Stated problem — Print exactly the lines from the one containing "Estimate angle D in degrees." through the last line of the records below, both included, and nothing else; omit any pictures.

Rows from a dataset
++++++++++++++++++++
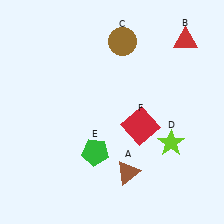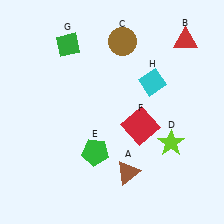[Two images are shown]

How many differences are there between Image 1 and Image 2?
There are 2 differences between the two images.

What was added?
A green square (G), a cyan diamond (H) were added in Image 2.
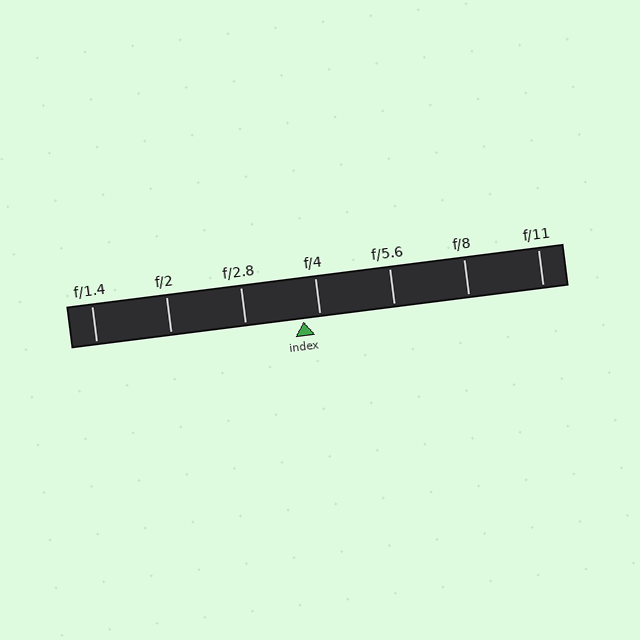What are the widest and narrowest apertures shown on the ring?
The widest aperture shown is f/1.4 and the narrowest is f/11.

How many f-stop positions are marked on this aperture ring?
There are 7 f-stop positions marked.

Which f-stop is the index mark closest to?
The index mark is closest to f/4.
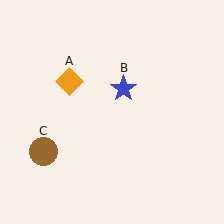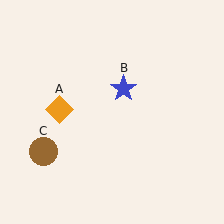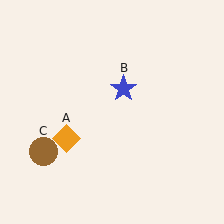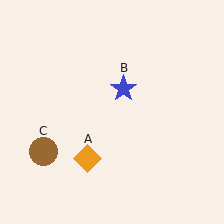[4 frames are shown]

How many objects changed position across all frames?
1 object changed position: orange diamond (object A).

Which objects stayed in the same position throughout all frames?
Blue star (object B) and brown circle (object C) remained stationary.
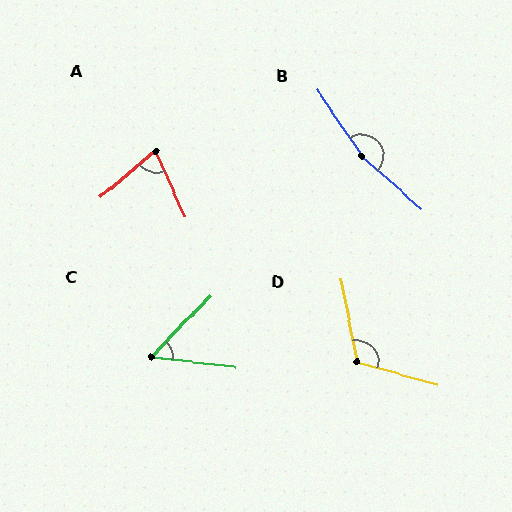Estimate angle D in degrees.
Approximately 116 degrees.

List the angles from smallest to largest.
C (53°), A (74°), D (116°), B (166°).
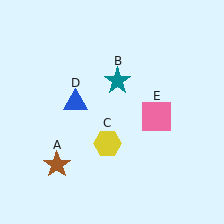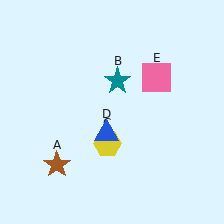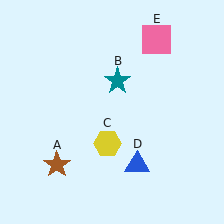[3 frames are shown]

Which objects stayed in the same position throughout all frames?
Brown star (object A) and teal star (object B) and yellow hexagon (object C) remained stationary.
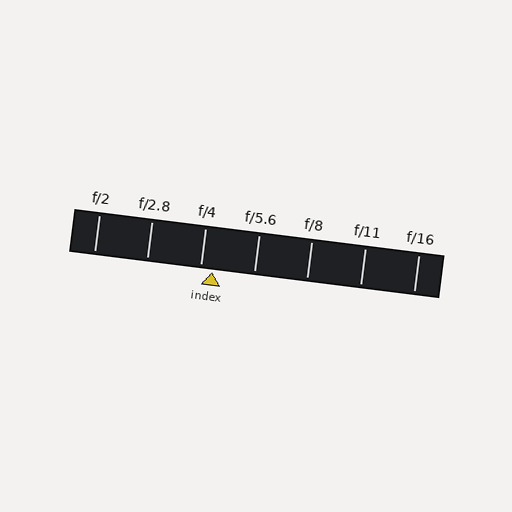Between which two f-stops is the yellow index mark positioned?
The index mark is between f/4 and f/5.6.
++++++++++++++++++++
Task answer —
Estimate angle D in degrees.
Approximately 116 degrees.

List the angles from smallest to largest.
C (53°), A (74°), D (116°), B (166°).
[3 frames are shown]

Which objects stayed in the same position throughout all frames?
Brown star (object A) and teal star (object B) and yellow hexagon (object C) remained stationary.
Between which two f-stops is the yellow index mark positioned?
The index mark is between f/4 and f/5.6.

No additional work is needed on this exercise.